[start Input records]
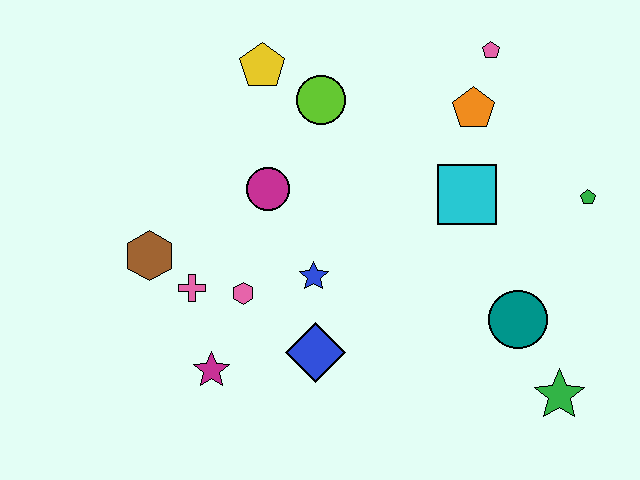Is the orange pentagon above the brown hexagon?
Yes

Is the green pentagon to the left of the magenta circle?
No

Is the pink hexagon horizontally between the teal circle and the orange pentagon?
No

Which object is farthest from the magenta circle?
The green star is farthest from the magenta circle.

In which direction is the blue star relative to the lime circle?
The blue star is below the lime circle.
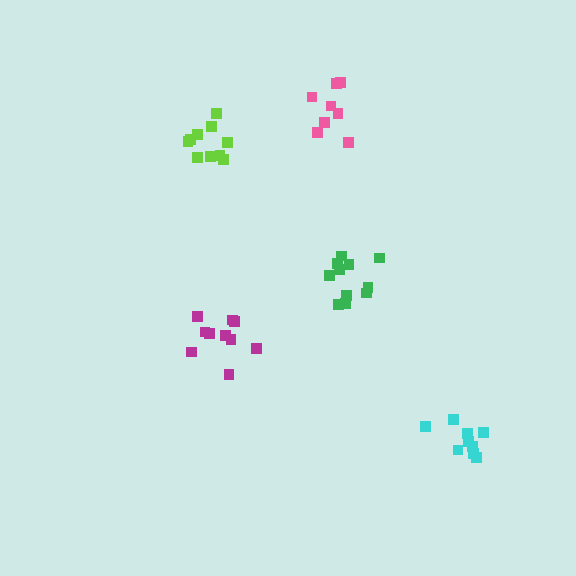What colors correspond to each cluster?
The clusters are colored: green, lime, magenta, pink, cyan.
[end Input records]
Return the records exactly. Don't carry the pictures over.

Is the orange pentagon above the brown hexagon?
Yes

Is the green pentagon to the left of the magenta circle?
No

Is the pink hexagon horizontally between the teal circle and the orange pentagon?
No

Which object is farthest from the magenta circle?
The green star is farthest from the magenta circle.

In which direction is the blue star relative to the lime circle?
The blue star is below the lime circle.
What colors correspond to each cluster?
The clusters are colored: green, lime, magenta, pink, cyan.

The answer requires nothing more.